#### [What is expected]
Quote all of the entries word for word.

#### [Material provided]
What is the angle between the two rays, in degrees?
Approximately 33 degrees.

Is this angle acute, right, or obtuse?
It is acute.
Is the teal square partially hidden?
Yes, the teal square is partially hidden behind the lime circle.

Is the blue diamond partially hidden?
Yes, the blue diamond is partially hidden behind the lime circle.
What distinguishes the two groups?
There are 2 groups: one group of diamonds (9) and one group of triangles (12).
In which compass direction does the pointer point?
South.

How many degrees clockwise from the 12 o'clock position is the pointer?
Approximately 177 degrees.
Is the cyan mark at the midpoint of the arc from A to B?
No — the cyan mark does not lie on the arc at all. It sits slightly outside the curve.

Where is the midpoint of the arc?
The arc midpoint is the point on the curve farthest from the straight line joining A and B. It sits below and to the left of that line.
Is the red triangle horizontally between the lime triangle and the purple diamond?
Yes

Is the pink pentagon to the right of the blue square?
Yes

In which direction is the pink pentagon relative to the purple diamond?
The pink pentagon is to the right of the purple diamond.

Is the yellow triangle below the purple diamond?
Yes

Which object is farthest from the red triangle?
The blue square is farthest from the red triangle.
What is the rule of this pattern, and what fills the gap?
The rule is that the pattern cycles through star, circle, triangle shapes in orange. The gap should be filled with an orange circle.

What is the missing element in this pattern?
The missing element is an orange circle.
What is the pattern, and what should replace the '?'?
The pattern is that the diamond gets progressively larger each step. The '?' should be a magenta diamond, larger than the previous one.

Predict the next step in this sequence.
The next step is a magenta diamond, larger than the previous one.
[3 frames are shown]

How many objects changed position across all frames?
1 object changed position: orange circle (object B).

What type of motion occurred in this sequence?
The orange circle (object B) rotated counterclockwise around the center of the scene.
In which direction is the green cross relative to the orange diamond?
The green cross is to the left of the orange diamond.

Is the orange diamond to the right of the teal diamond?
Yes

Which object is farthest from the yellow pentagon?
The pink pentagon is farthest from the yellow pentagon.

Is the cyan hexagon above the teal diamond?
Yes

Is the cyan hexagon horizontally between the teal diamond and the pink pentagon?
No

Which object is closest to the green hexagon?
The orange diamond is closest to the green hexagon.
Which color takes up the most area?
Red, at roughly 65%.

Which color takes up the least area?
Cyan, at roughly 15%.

#### [Solution to the problem]
What is the angle between the two rays, in degrees?
Approximately 33 degrees.

Is this angle acute, right, or obtuse?
It is acute.
Is the teal square partially hidden?
Yes, the teal square is partially hidden behind the lime circle.

Is the blue diamond partially hidden?
Yes, the blue diamond is partially hidden behind the lime circle.
What distinguishes the two groups?
There are 2 groups: one group of diamonds (9) and one group of triangles (12).
In which compass direction does the pointer point?
South.

How many degrees clockwise from the 12 o'clock position is the pointer?
Approximately 177 degrees.
Is the cyan mark at the midpoint of the arc from A to B?
No — the cyan mark does not lie on the arc at all. It sits slightly outside the curve.

Where is the midpoint of the arc?
The arc midpoint is the point on the curve farthest from the straight line joining A and B. It sits below and to the left of that line.
Is the red triangle horizontally between the lime triangle and the purple diamond?
Yes

Is the pink pentagon to the right of the blue square?
Yes

In which direction is the pink pentagon relative to the purple diamond?
The pink pentagon is to the right of the purple diamond.

Is the yellow triangle below the purple diamond?
Yes

Which object is farthest from the red triangle?
The blue square is farthest from the red triangle.
What is the rule of this pattern, and what fills the gap?
The rule is that the pattern cycles through star, circle, triangle shapes in orange. The gap should be filled with an orange circle.

What is the missing element in this pattern?
The missing element is an orange circle.
What is the pattern, and what should replace the '?'?
The pattern is that the diamond gets progressively larger each step. The '?' should be a magenta diamond, larger than the previous one.

Predict the next step in this sequence.
The next step is a magenta diamond, larger than the previous one.
[3 frames are shown]

How many objects changed position across all frames?
1 object changed position: orange circle (object B).

What type of motion occurred in this sequence?
The orange circle (object B) rotated counterclockwise around the center of the scene.
In which direction is the green cross relative to the orange diamond?
The green cross is to the left of the orange diamond.

Is the orange diamond to the right of the teal diamond?
Yes

Which object is farthest from the yellow pentagon?
The pink pentagon is farthest from the yellow pentagon.

Is the cyan hexagon above the teal diamond?
Yes

Is the cyan hexagon horizontally between the teal diamond and the pink pentagon?
No

Which object is closest to the green hexagon?
The orange diamond is closest to the green hexagon.
Which color takes up the most area?
Red, at roughly 65%.

Which color takes up the least area?
Cyan, at roughly 15%.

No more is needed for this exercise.